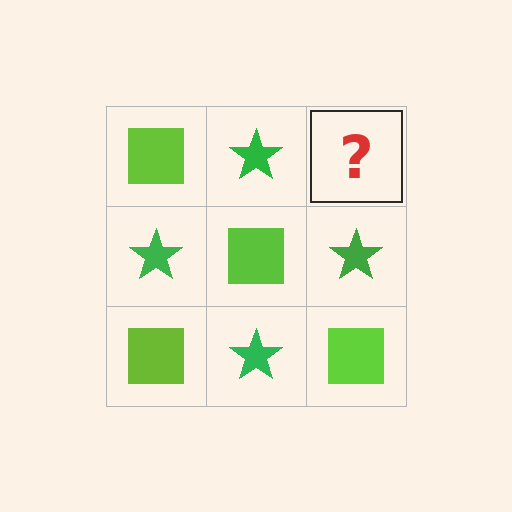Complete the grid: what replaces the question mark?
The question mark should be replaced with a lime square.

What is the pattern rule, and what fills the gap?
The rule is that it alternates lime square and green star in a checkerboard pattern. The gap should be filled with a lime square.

...

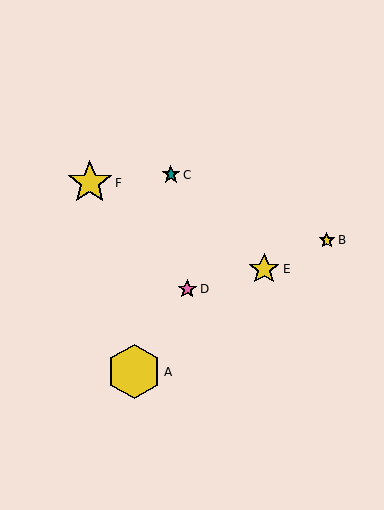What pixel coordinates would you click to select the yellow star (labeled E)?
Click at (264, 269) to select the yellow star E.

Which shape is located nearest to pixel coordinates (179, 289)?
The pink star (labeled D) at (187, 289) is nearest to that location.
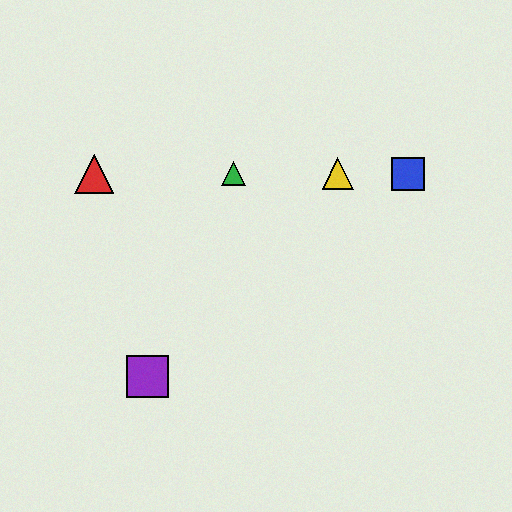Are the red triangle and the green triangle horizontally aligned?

- [Objective]:
Using the entries above, write out exactly the lines from the one with "Which shape is" through the one with "Are the red", ends included. Leave out any pictures.

- [Written answer]:
Which shape is located nearest to pixel coordinates (179, 289)?
The pink star (labeled D) at (187, 289) is nearest to that location.
Are the red triangle and the green triangle horizontally aligned?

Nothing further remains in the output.